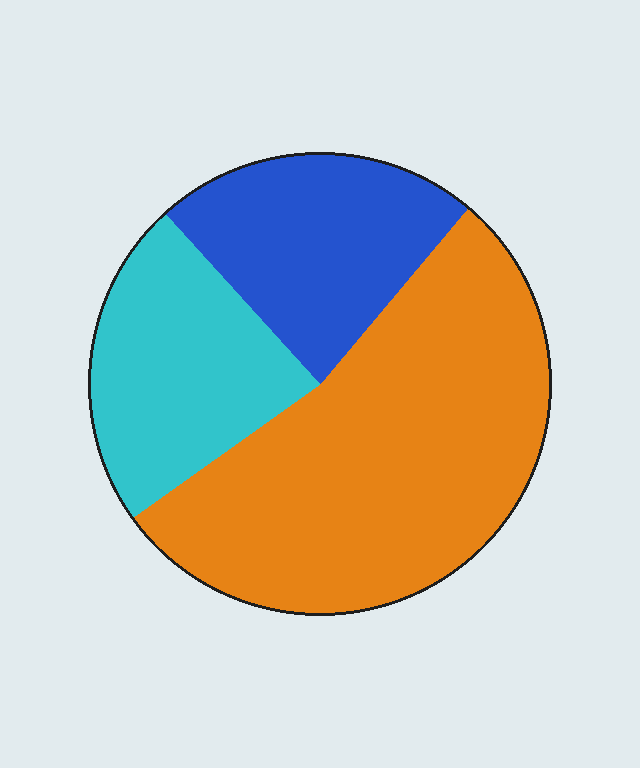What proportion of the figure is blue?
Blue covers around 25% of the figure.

...

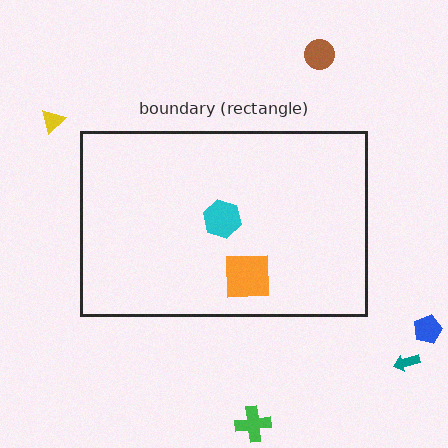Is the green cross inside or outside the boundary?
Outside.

* * *

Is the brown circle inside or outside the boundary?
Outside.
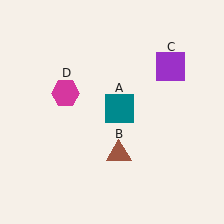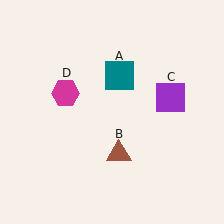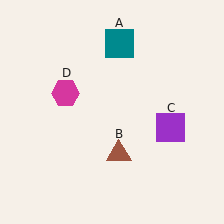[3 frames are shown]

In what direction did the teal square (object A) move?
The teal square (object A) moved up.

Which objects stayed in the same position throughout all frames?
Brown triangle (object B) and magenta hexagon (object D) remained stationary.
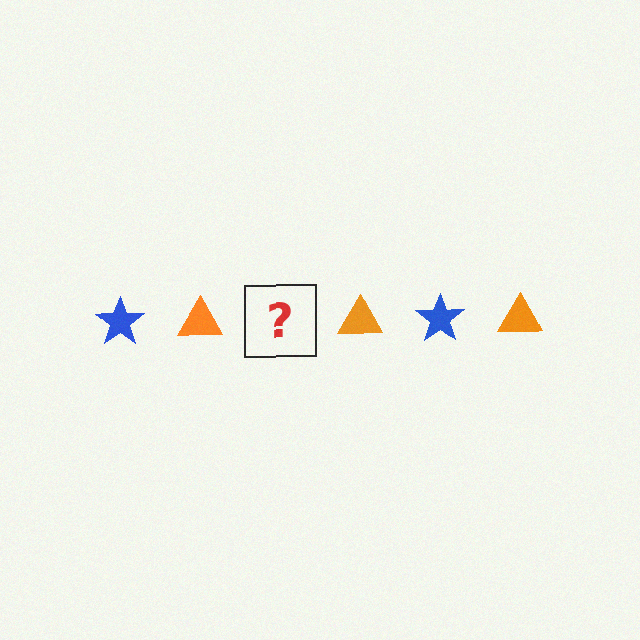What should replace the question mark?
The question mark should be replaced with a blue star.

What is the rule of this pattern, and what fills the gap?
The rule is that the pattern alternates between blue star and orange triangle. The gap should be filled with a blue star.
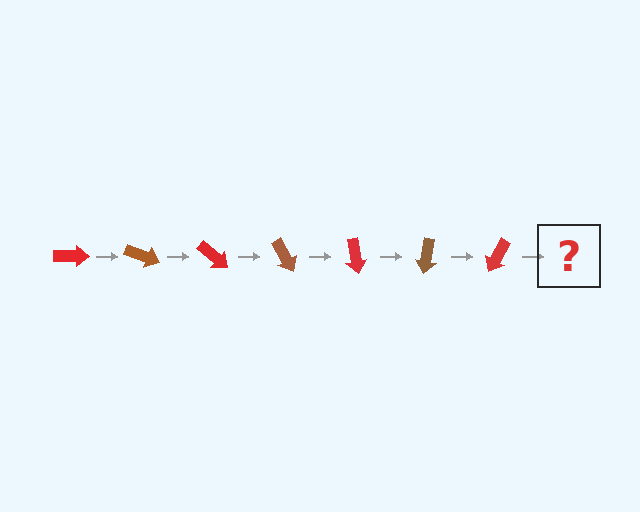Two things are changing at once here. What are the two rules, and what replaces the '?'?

# [Action item]
Find the line with "What is the" in the data above, and from there retype each line exactly through the line with "Two things are", skipping the pictures along the way.

# [Your response]
What is the rule of this pattern, and what fills the gap?
The rule is that the pattern alternates between blue star and orange triangle. The gap should be filled with a blue star.
Two things are changing at once here. What are the two rules, and what replaces the '?'?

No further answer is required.